• BRIEF: Exact reproduction of the data is required, with images excluded.

• Shape question data:
****************
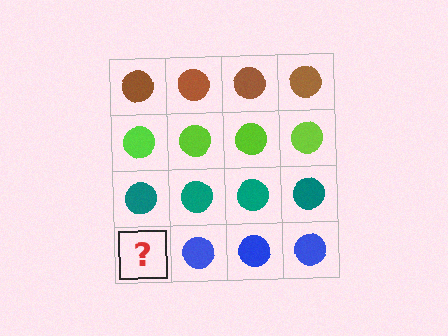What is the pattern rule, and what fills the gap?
The rule is that each row has a consistent color. The gap should be filled with a blue circle.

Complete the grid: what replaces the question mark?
The question mark should be replaced with a blue circle.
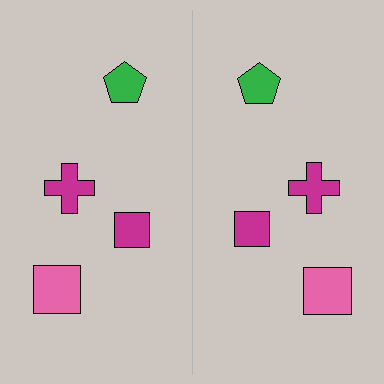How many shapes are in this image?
There are 8 shapes in this image.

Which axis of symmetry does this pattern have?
The pattern has a vertical axis of symmetry running through the center of the image.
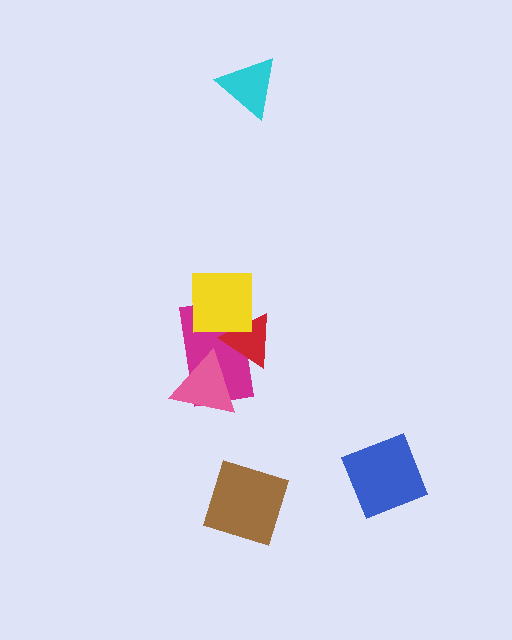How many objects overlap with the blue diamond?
0 objects overlap with the blue diamond.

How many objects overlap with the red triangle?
2 objects overlap with the red triangle.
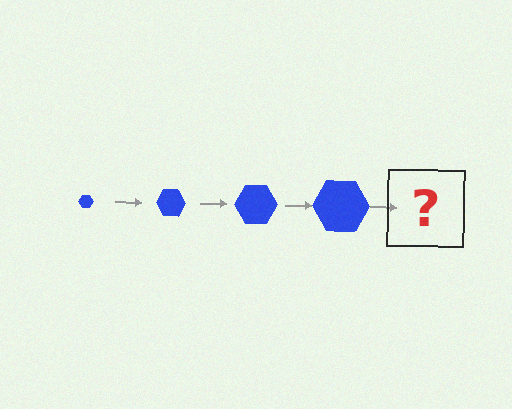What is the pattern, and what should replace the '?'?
The pattern is that the hexagon gets progressively larger each step. The '?' should be a blue hexagon, larger than the previous one.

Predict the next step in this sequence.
The next step is a blue hexagon, larger than the previous one.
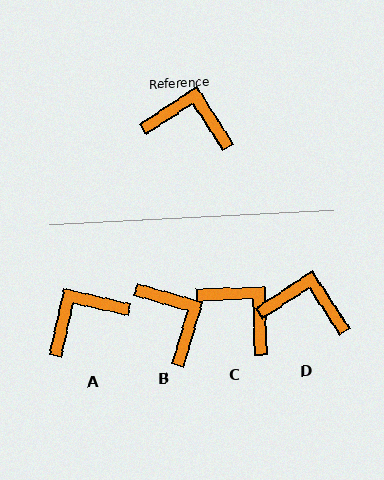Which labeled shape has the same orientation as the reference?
D.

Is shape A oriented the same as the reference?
No, it is off by about 44 degrees.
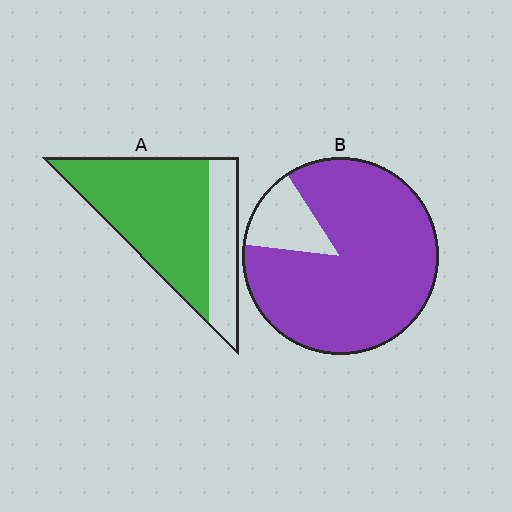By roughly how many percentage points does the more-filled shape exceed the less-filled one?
By roughly 15 percentage points (B over A).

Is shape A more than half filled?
Yes.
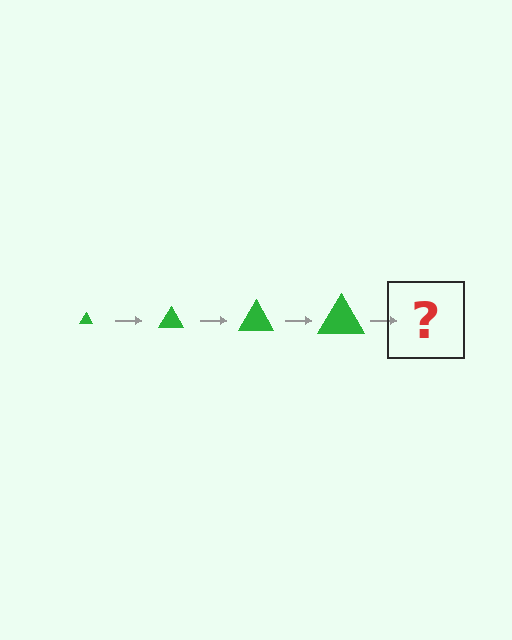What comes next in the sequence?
The next element should be a green triangle, larger than the previous one.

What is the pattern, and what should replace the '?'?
The pattern is that the triangle gets progressively larger each step. The '?' should be a green triangle, larger than the previous one.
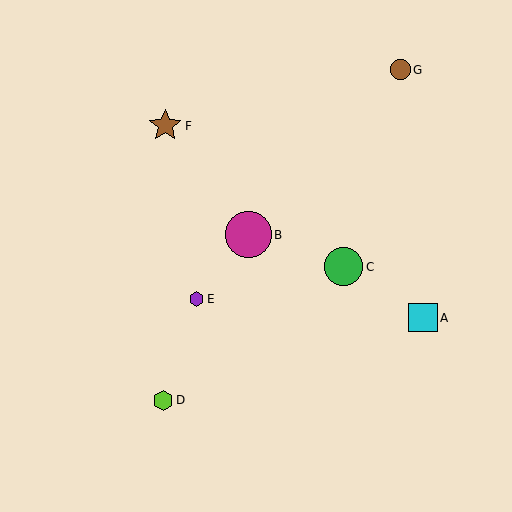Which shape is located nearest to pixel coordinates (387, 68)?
The brown circle (labeled G) at (400, 70) is nearest to that location.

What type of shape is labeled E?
Shape E is a purple hexagon.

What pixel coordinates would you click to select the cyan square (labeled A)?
Click at (423, 318) to select the cyan square A.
****************
• WRITTEN RESPONSE:
What is the pattern rule, and what fills the gap?
The rule is that each row has a consistent color. The gap should be filled with a blue circle.

Complete the grid: what replaces the question mark?
The question mark should be replaced with a blue circle.
How many shapes are in this image?
There are 8 shapes in this image.

Which axis of symmetry does this pattern have?
The pattern has a vertical axis of symmetry running through the center of the image.
How many objects overlap with the blue diamond?
0 objects overlap with the blue diamond.

How many objects overlap with the red triangle?
2 objects overlap with the red triangle.
What is the pattern, and what should replace the '?'?
The pattern is that the hexagon gets progressively larger each step. The '?' should be a blue hexagon, larger than the previous one.

Predict the next step in this sequence.
The next step is a blue hexagon, larger than the previous one.
Which labeled shape has the same orientation as the reference?
D.

Is shape A oriented the same as the reference?
No, it is off by about 44 degrees.
By roughly how many percentage points does the more-filled shape exceed the less-filled one?
By roughly 15 percentage points (B over A).

Is shape A more than half filled?
Yes.
What comes next in the sequence?
The next element should be a green triangle, larger than the previous one.

What is the pattern, and what should replace the '?'?
The pattern is that the triangle gets progressively larger each step. The '?' should be a green triangle, larger than the previous one.
Which shape is located nearest to pixel coordinates (387, 68)?
The brown circle (labeled G) at (400, 70) is nearest to that location.

What type of shape is labeled E?
Shape E is a purple hexagon.

What pixel coordinates would you click to select the cyan square (labeled A)?
Click at (423, 318) to select the cyan square A.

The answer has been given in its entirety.